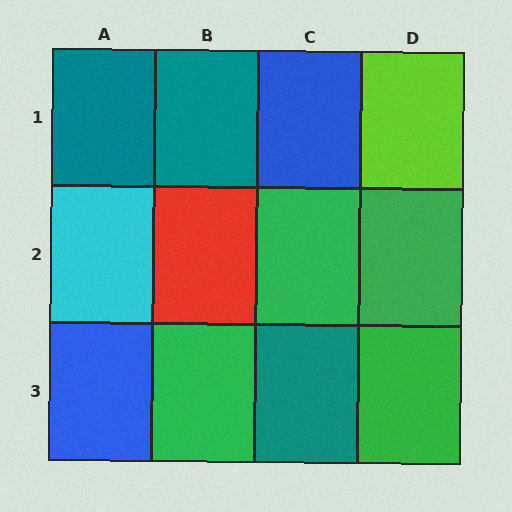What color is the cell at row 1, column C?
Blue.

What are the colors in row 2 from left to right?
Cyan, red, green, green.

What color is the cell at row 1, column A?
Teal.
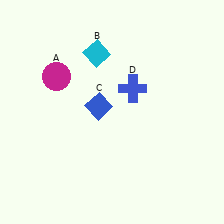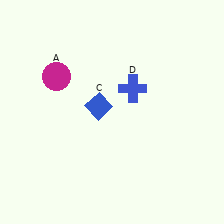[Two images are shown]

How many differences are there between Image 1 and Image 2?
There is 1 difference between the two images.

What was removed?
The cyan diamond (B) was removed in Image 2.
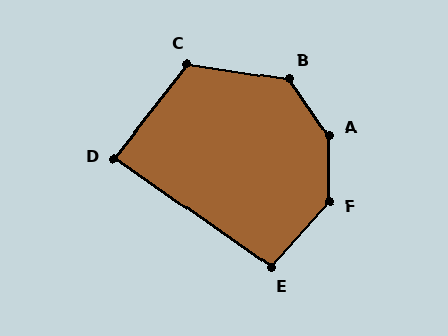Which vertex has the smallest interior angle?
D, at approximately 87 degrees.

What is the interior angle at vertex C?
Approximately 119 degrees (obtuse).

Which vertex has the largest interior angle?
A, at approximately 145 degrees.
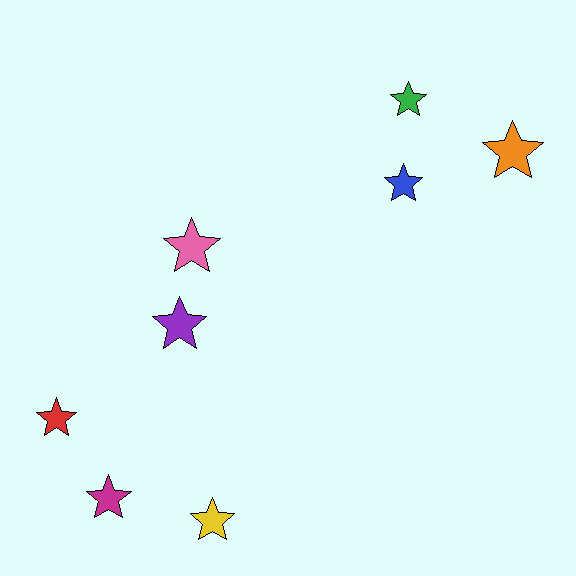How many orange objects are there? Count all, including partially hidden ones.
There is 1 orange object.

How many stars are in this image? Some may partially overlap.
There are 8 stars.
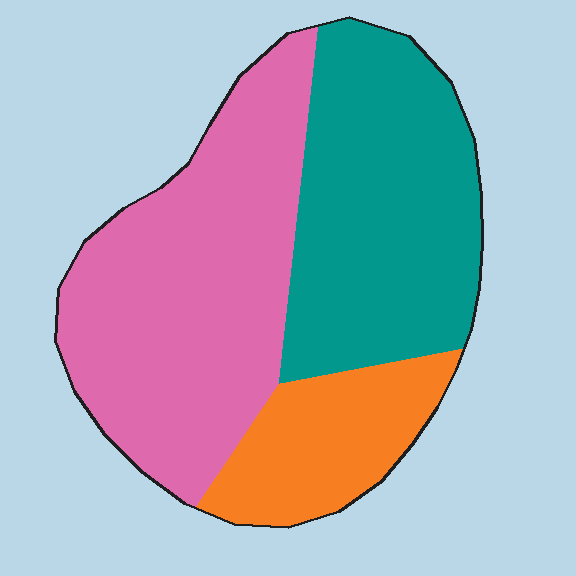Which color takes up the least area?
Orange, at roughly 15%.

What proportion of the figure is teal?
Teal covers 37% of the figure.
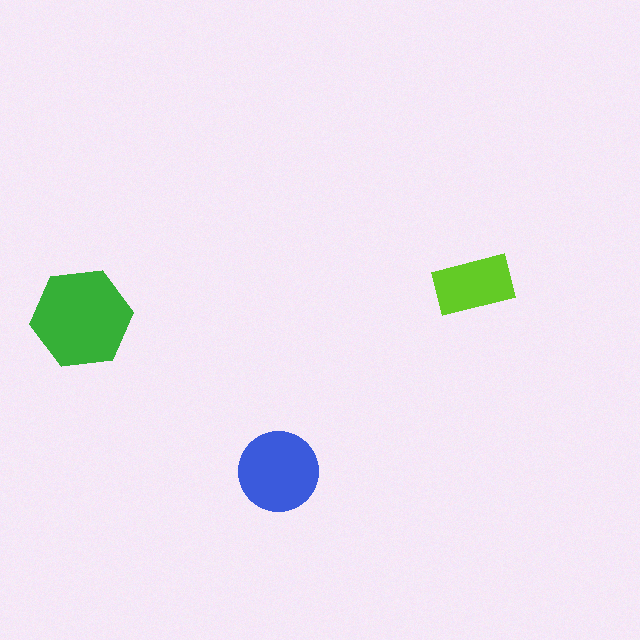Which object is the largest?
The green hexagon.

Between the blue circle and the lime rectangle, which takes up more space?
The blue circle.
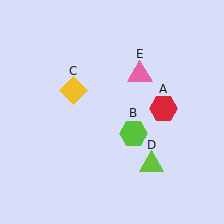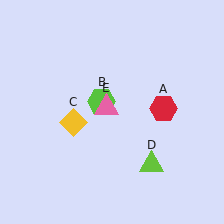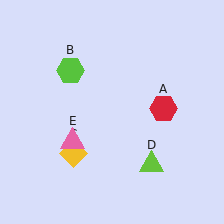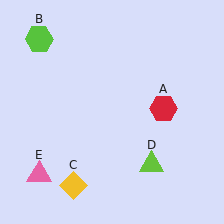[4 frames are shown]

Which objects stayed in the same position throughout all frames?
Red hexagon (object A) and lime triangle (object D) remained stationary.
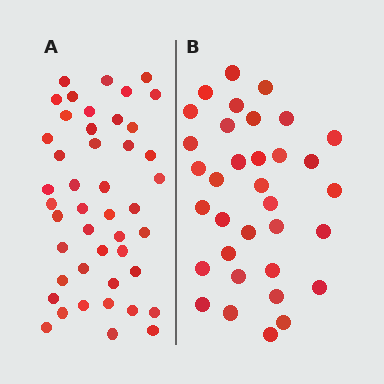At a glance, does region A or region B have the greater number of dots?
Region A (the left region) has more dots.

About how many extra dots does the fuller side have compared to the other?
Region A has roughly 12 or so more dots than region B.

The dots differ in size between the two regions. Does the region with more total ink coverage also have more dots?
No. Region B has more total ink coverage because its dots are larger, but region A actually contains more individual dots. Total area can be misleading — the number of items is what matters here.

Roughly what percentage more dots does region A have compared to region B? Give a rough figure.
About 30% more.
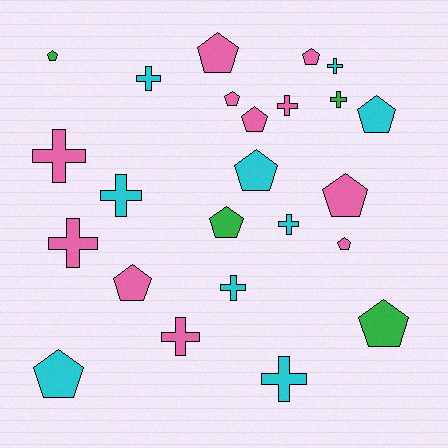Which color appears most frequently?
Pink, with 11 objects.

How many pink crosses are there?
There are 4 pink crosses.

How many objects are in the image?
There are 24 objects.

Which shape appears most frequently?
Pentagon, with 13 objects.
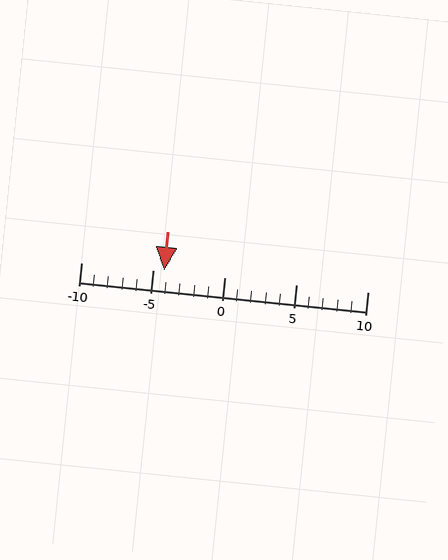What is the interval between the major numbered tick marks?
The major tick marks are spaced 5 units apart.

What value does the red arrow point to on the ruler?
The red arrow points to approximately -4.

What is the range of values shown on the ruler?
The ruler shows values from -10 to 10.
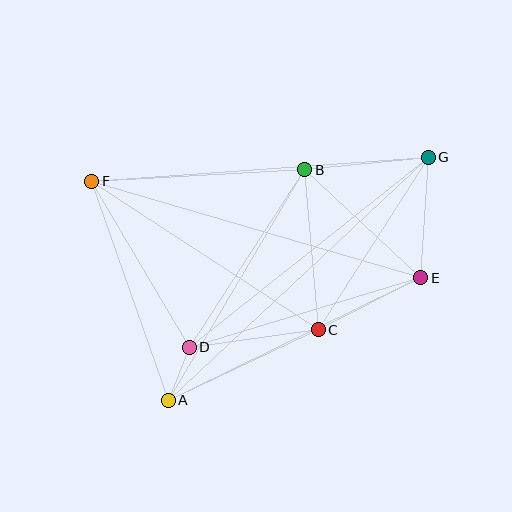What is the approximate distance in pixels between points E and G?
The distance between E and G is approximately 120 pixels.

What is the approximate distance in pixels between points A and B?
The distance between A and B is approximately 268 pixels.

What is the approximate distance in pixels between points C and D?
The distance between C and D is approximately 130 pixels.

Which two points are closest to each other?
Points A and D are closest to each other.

- Exercise instructions:
Write every record out again exactly; no pictures belong in the copy.

- Task result:
What color is the cell at row 1, column C?
Blue.

What are the colors in row 2 from left to right?
Cyan, red, green, green.

What color is the cell at row 1, column A?
Teal.
[Two images are shown]

How many differences are there between Image 1 and Image 2?
There is 1 difference between the two images.

What was removed?
The cyan diamond (B) was removed in Image 2.
Which vertex has the smallest interior angle?
D, at approximately 87 degrees.

What is the interior angle at vertex C?
Approximately 119 degrees (obtuse).

Which vertex has the largest interior angle?
A, at approximately 145 degrees.
How many orange objects are there? Count all, including partially hidden ones.
There is 1 orange object.

How many stars are in this image? Some may partially overlap.
There are 8 stars.
Which color takes up the least area?
Orange, at roughly 15%.

What proportion of the figure is teal?
Teal covers 37% of the figure.
Which object is the largest?
The green hexagon.

Between the blue circle and the lime rectangle, which takes up more space?
The blue circle.
[4 frames are shown]

Which objects stayed in the same position throughout all frames?
Red hexagon (object A) and lime triangle (object D) remained stationary.
At a glance, does region A or region B have the greater number of dots?
Region A (the left region) has more dots.

About how many extra dots does the fuller side have compared to the other?
Region A has roughly 12 or so more dots than region B.

The dots differ in size between the two regions. Does the region with more total ink coverage also have more dots?
No. Region B has more total ink coverage because its dots are larger, but region A actually contains more individual dots. Total area can be misleading — the number of items is what matters here.

Roughly what percentage more dots does region A have compared to region B? Give a rough figure.
About 30% more.
Which color appears most frequently?
Pink, with 11 objects.

How many pink crosses are there?
There are 4 pink crosses.

How many objects are in the image?
There are 24 objects.

Which shape appears most frequently?
Pentagon, with 13 objects.
What is the interval between the major numbered tick marks?
The major tick marks are spaced 5 units apart.

What value does the red arrow point to on the ruler?
The red arrow points to approximately -4.

What is the range of values shown on the ruler?
The ruler shows values from -10 to 10.
What is the approximate distance in pixels between points E and G?
The distance between E and G is approximately 120 pixels.

What is the approximate distance in pixels between points A and B?
The distance between A and B is approximately 268 pixels.

What is the approximate distance in pixels between points C and D?
The distance between C and D is approximately 130 pixels.

Which two points are closest to each other?
Points A and D are closest to each other.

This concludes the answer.